====== Material ======

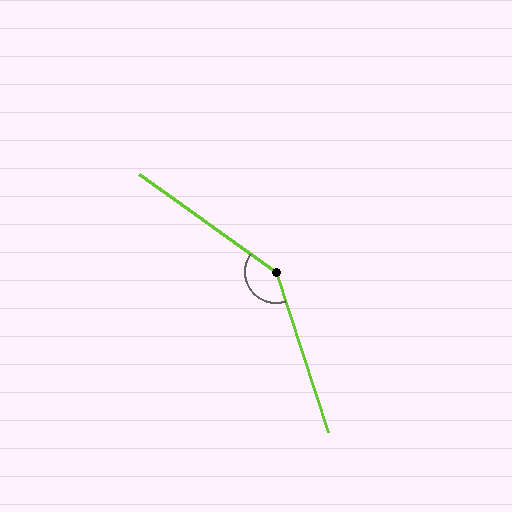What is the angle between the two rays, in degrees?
Approximately 144 degrees.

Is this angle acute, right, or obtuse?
It is obtuse.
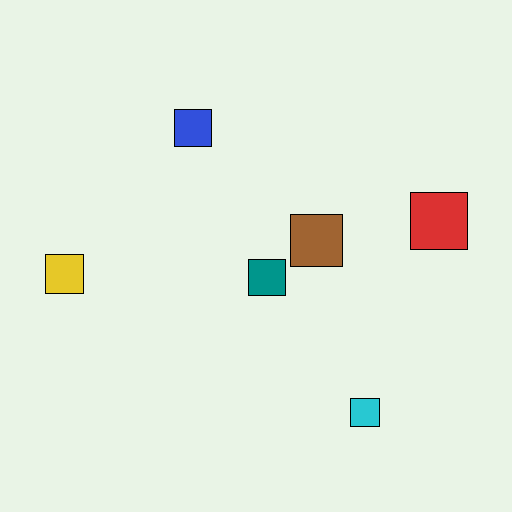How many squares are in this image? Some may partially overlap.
There are 6 squares.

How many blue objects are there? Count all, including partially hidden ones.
There is 1 blue object.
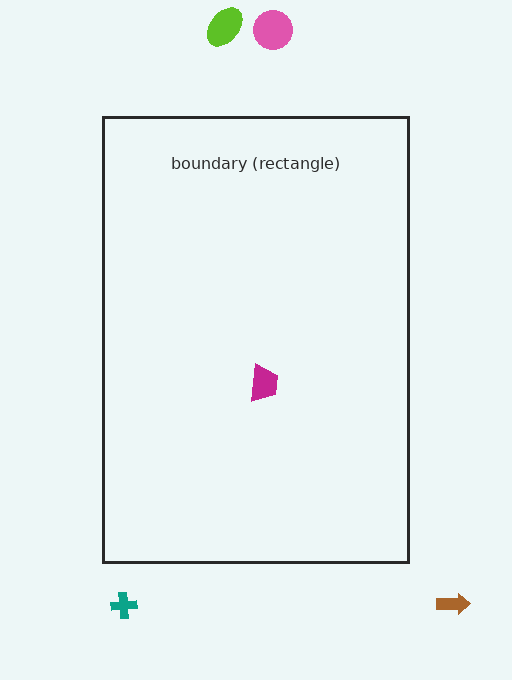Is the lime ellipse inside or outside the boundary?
Outside.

======

_Instruction_
Give every record back exactly as it reads, with no images.

_Task result_
What is the angle between the two rays, in degrees?
Approximately 144 degrees.

Is this angle acute, right, or obtuse?
It is obtuse.
How many squares are in this image? Some may partially overlap.
There are 6 squares.

How many blue objects are there? Count all, including partially hidden ones.
There is 1 blue object.
Is the lime ellipse inside or outside the boundary?
Outside.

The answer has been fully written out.